Rows from a dataset
⟨

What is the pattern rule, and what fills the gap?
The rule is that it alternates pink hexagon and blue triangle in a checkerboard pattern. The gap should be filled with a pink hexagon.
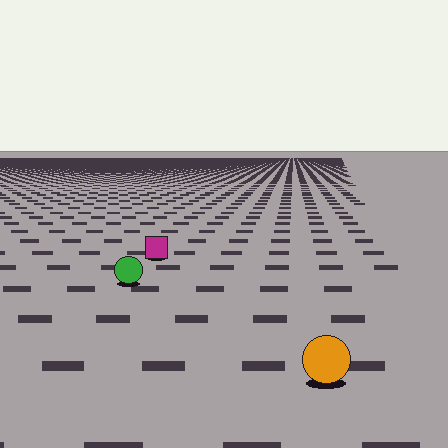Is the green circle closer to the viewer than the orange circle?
No. The orange circle is closer — you can tell from the texture gradient: the ground texture is coarser near it.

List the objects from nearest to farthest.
From nearest to farthest: the orange circle, the green circle, the magenta square.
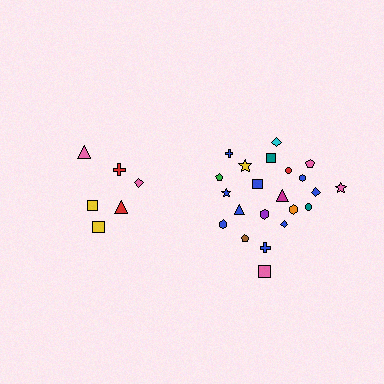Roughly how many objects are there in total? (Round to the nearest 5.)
Roughly 30 objects in total.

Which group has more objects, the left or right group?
The right group.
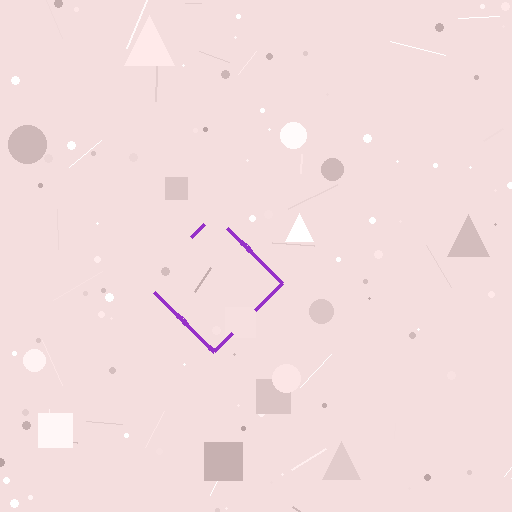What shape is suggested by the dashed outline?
The dashed outline suggests a diamond.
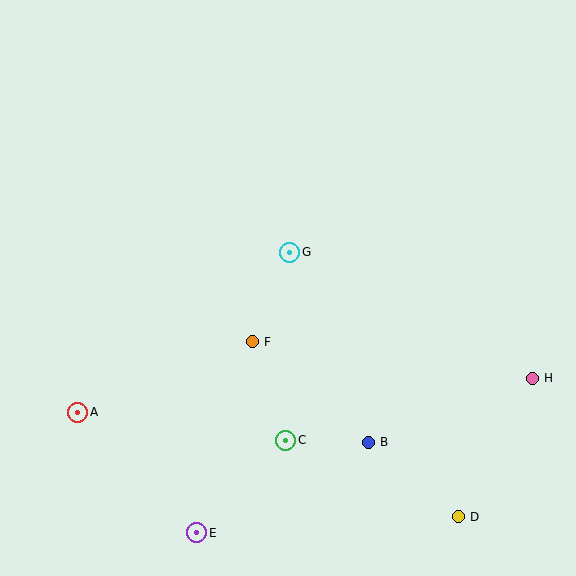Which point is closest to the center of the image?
Point G at (290, 252) is closest to the center.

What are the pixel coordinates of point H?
Point H is at (532, 378).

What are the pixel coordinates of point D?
Point D is at (458, 517).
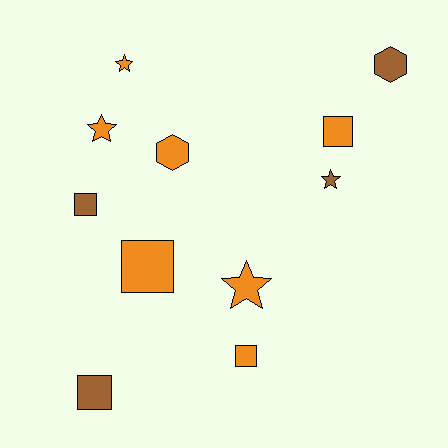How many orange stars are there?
There are 3 orange stars.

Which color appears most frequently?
Orange, with 7 objects.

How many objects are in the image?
There are 11 objects.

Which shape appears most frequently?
Square, with 5 objects.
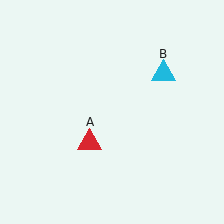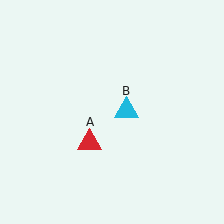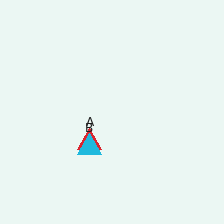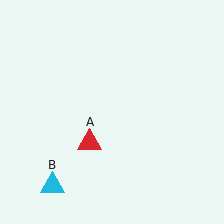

⟩

▶ [Written request] Retype the records exactly. Any image in them should not appear in what you write.

▶ [Task result]
What is the pattern rule, and what fills the gap?
The rule is that it alternates pink hexagon and blue triangle in a checkerboard pattern. The gap should be filled with a pink hexagon.
Is the green circle closer to the viewer than the orange circle?
No. The orange circle is closer — you can tell from the texture gradient: the ground texture is coarser near it.

List the objects from nearest to farthest.
From nearest to farthest: the orange circle, the green circle, the magenta square.
Roughly how many objects are there in total? (Round to the nearest 5.)
Roughly 30 objects in total.

Which group has more objects, the left or right group?
The right group.
What shape is suggested by the dashed outline?
The dashed outline suggests a diamond.
Which point is closest to the center of the image?
Point G at (290, 252) is closest to the center.

What are the pixel coordinates of point H?
Point H is at (532, 378).

What are the pixel coordinates of point D?
Point D is at (458, 517).
How many orange stars are there?
There are 3 orange stars.

Which color appears most frequently?
Orange, with 7 objects.

How many objects are in the image?
There are 11 objects.

Which shape appears most frequently?
Square, with 5 objects.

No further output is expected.